* **Exercise prompt**
Pictures excluded, reproduce exactly the lines below from the one with "Which option should" through the one with "What percentage of the figure is cyan?", both included.

* **Working data**
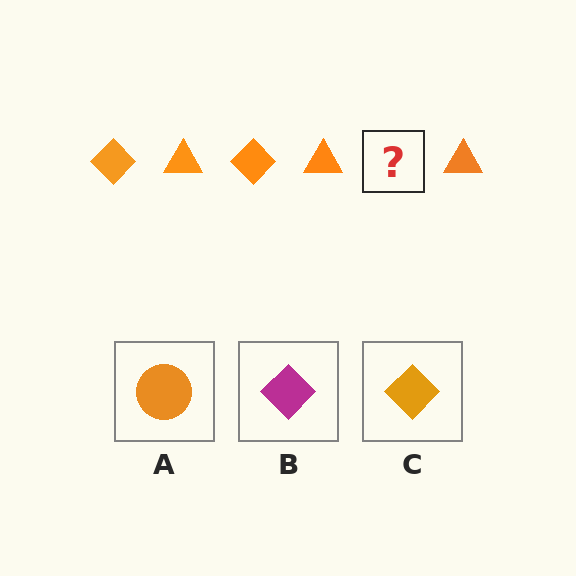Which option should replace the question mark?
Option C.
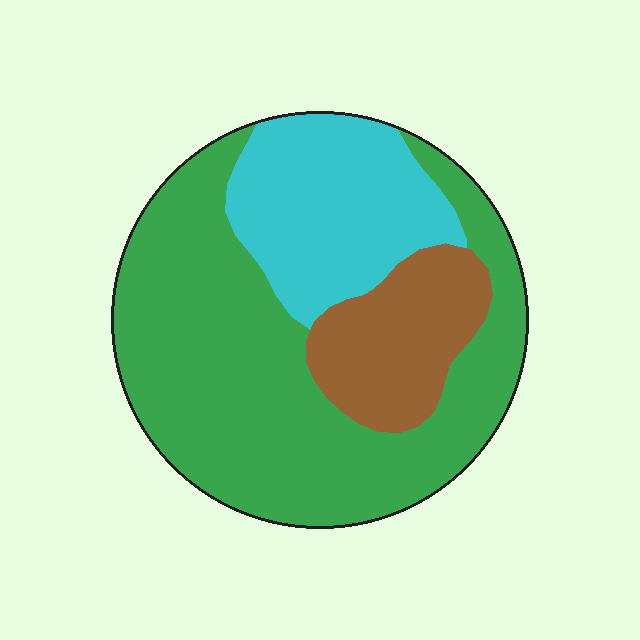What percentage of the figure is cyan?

==

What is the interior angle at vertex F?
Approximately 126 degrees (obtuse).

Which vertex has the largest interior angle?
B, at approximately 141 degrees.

* **The reply**
Which option should replace the question mark?
Option C.
What percentage of the figure is cyan?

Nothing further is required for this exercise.